Problem: The entries below are to be transcribed in full, without their images.

Task inputs:

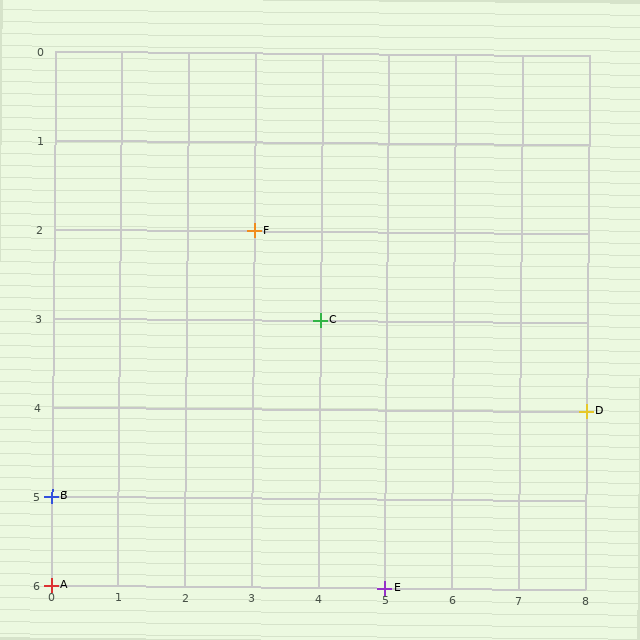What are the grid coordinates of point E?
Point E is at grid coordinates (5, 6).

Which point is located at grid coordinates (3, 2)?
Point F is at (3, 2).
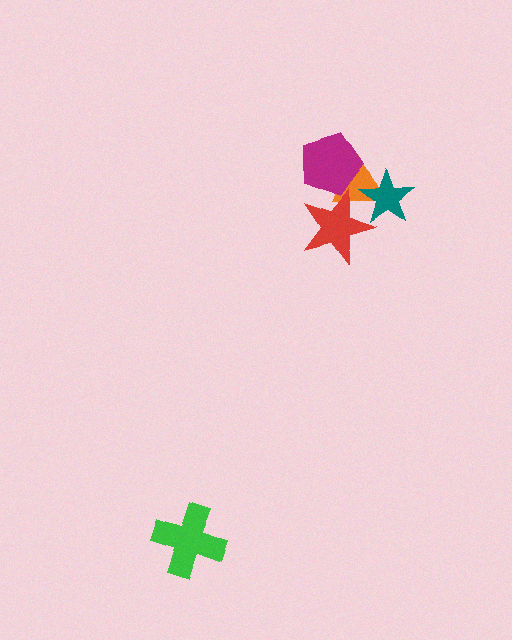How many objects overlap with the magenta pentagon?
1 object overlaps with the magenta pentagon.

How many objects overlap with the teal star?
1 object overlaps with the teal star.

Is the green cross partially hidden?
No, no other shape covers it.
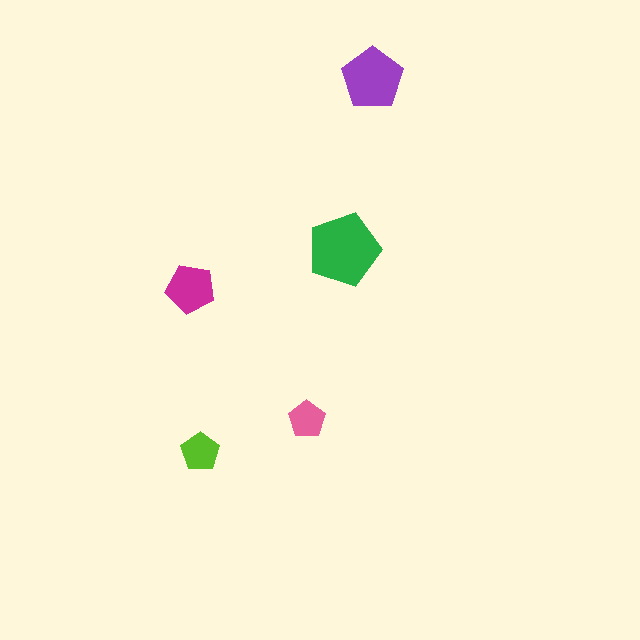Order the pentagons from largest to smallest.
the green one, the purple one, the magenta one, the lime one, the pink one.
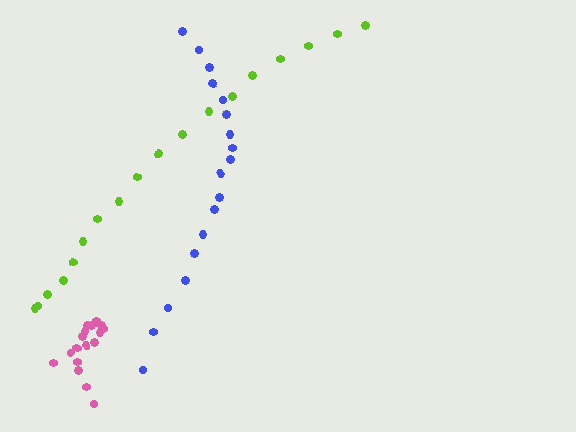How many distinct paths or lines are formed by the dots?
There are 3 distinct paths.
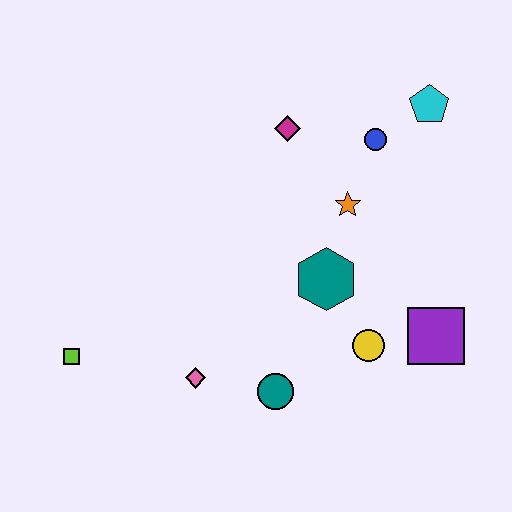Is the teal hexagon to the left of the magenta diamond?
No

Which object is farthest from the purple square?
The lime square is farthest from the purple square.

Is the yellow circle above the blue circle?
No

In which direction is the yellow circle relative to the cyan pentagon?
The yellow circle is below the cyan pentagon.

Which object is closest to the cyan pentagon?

Problem solution:
What are the grid coordinates of point E?
Point E is at grid coordinates (5, 6).

Which point is located at grid coordinates (3, 2)?
Point F is at (3, 2).
How many objects overlap with the magenta pentagon?
1 object overlaps with the magenta pentagon.

How many objects overlap with the teal star?
1 object overlaps with the teal star.

Is the green cross partially hidden?
No, no other shape covers it.
Order the pentagons from largest to smallest.
the green one, the purple one, the magenta one, the lime one, the pink one.
How many distinct paths or lines are formed by the dots?
There are 3 distinct paths.
Is the teal hexagon to the left of the magenta diamond?
No

Which object is farthest from the purple square?
The lime square is farthest from the purple square.

Is the yellow circle above the blue circle?
No

In which direction is the yellow circle relative to the cyan pentagon?
The yellow circle is below the cyan pentagon.

Which object is closest to the cyan pentagon?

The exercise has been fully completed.